Pictures aside, repeat every entry exactly.
* * * * * * *
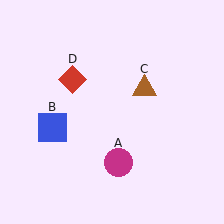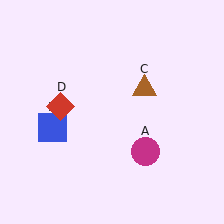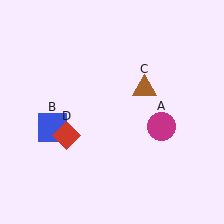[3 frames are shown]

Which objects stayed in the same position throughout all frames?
Blue square (object B) and brown triangle (object C) remained stationary.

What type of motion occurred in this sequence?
The magenta circle (object A), red diamond (object D) rotated counterclockwise around the center of the scene.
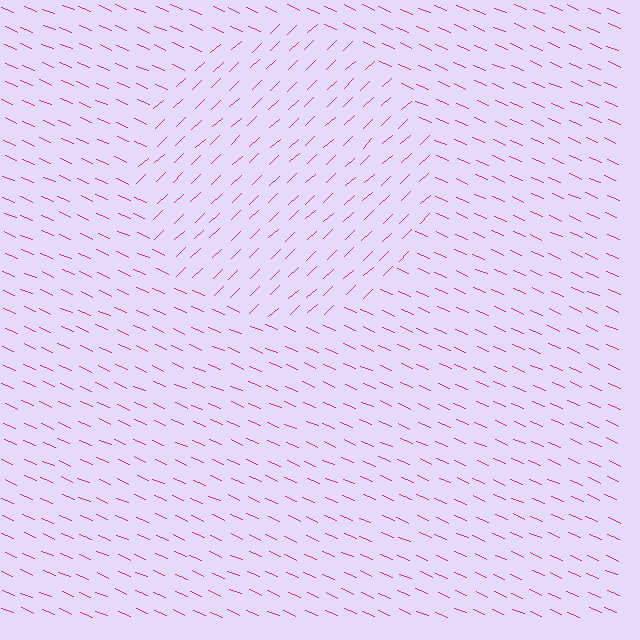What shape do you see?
I see a circle.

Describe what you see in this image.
The image is filled with small magenta line segments. A circle region in the image has lines oriented differently from the surrounding lines, creating a visible texture boundary.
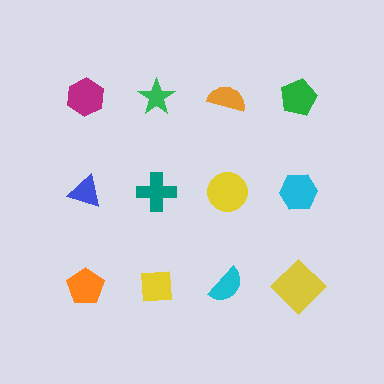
* * * * * * *
- _SOLUTION FOR THIS TASK_
[3 frames are shown]

Which objects stayed in the same position throughout all frames?
Blue square (object B) and brown triangle (object C) remained stationary.

What type of motion occurred in this sequence?
The magenta circle (object A), red diamond (object D) rotated counterclockwise around the center of the scene.
What shape do you see?
I see a circle.

Describe what you see in this image.
The image is filled with small magenta line segments. A circle region in the image has lines oriented differently from the surrounding lines, creating a visible texture boundary.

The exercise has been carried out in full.